DATASET:
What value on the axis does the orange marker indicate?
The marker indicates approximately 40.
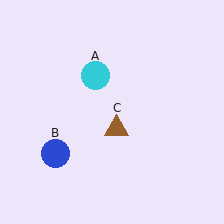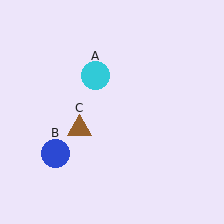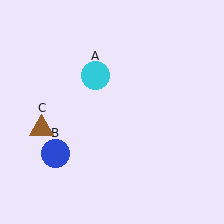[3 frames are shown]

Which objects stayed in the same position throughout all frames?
Cyan circle (object A) and blue circle (object B) remained stationary.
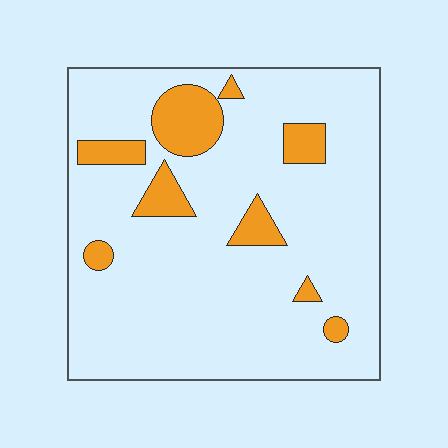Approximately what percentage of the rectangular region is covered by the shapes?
Approximately 15%.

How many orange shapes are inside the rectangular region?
9.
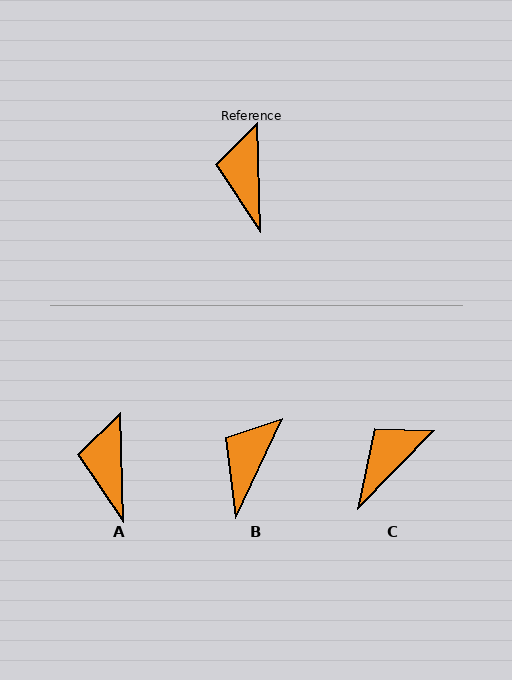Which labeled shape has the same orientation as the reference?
A.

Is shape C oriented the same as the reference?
No, it is off by about 46 degrees.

WHAT THE TASK ASKS: Exactly as written, set down the lines from the line holding "Which labeled shape" to the last line of the data, both ends included, pictures excluded.

OUTPUT FOR THIS TASK:
Which labeled shape has the same orientation as the reference?
A.

Is shape C oriented the same as the reference?
No, it is off by about 46 degrees.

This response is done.